== EXERCISE DESCRIPTION ==
Copy nothing but the part that opens with the line containing "What is the angle" and closes with the line containing "How many shapes are inside the boundary?". Do not include pictures.
***** ENTRIES SUPPLIED *****
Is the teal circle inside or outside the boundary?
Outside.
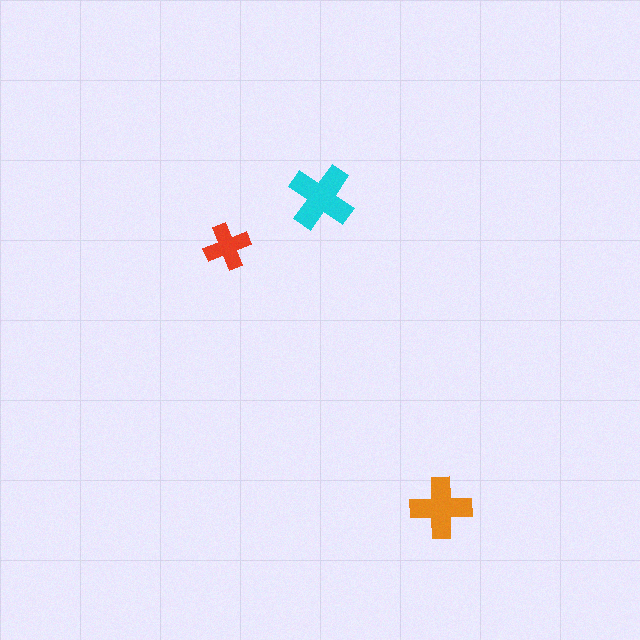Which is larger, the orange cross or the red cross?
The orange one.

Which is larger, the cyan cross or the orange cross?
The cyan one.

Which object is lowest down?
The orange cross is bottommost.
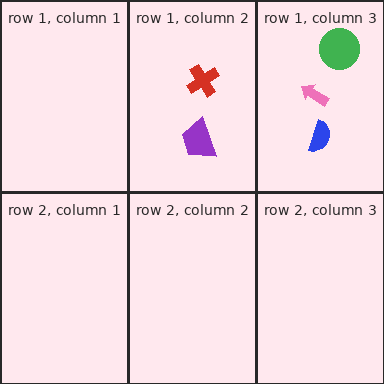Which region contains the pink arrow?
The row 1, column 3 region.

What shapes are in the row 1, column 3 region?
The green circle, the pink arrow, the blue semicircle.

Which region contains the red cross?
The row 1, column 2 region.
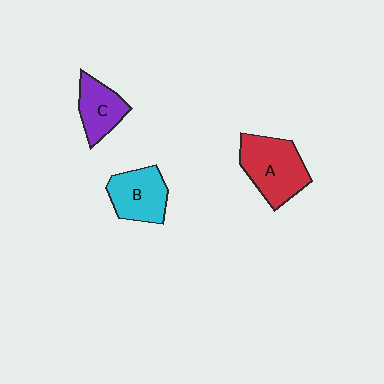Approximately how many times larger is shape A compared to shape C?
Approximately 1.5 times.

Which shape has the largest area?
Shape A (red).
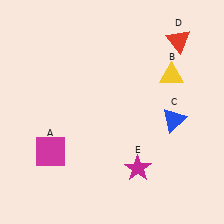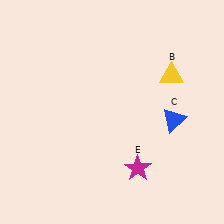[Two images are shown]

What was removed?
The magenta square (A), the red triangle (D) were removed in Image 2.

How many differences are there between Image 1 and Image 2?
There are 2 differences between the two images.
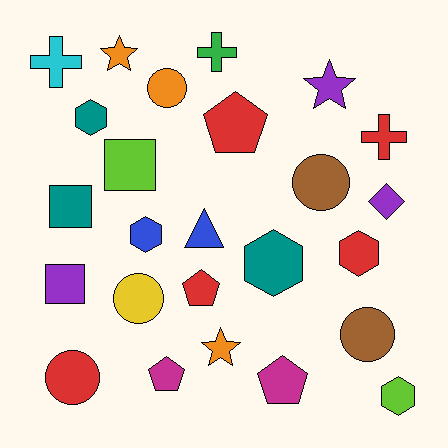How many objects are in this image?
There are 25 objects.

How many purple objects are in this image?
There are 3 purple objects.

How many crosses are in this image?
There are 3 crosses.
*****
***** ENTRIES SUPPLIED *****
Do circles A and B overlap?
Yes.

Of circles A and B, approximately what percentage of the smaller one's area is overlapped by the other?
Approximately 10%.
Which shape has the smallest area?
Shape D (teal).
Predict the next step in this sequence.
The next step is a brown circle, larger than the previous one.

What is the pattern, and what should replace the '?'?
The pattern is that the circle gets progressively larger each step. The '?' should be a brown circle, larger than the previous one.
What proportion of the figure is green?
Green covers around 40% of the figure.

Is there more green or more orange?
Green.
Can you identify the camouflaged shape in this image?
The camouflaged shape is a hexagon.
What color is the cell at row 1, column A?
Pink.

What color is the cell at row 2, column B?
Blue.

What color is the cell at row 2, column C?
*****
***** ENTRIES SUPPLIED *****
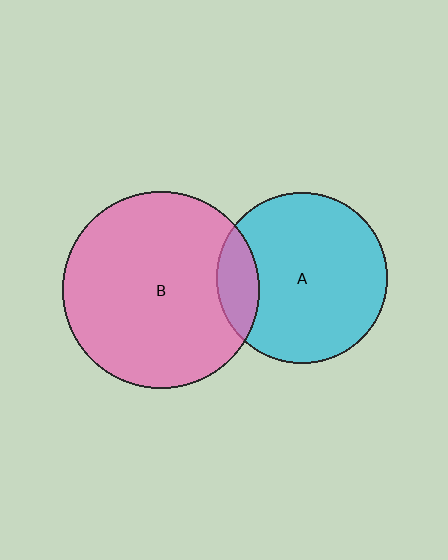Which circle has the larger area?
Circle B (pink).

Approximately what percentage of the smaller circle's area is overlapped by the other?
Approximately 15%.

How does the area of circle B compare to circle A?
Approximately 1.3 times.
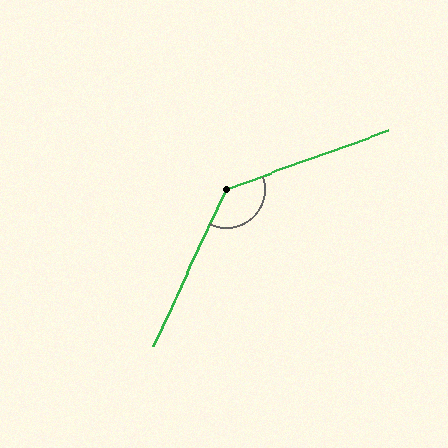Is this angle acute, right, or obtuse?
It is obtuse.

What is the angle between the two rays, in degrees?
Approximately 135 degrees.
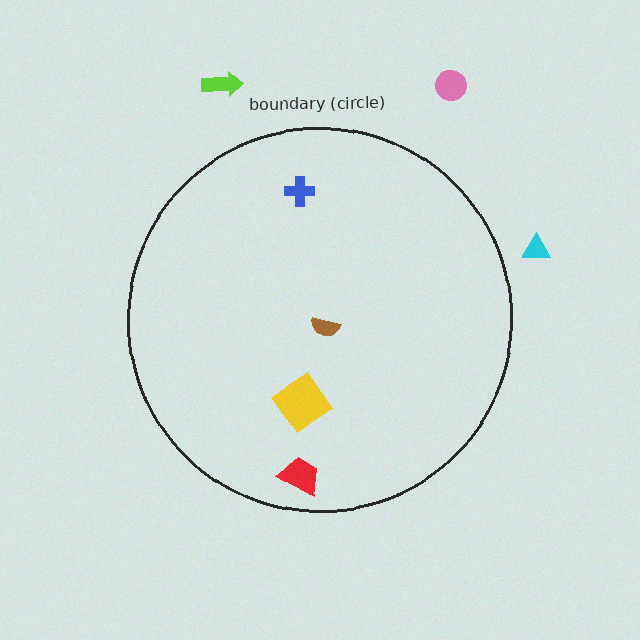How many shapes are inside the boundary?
*****
== EXERCISE RESULT ==
What is the angle between the two rays, in degrees?
Approximately 135 degrees.
How many shapes are inside the boundary?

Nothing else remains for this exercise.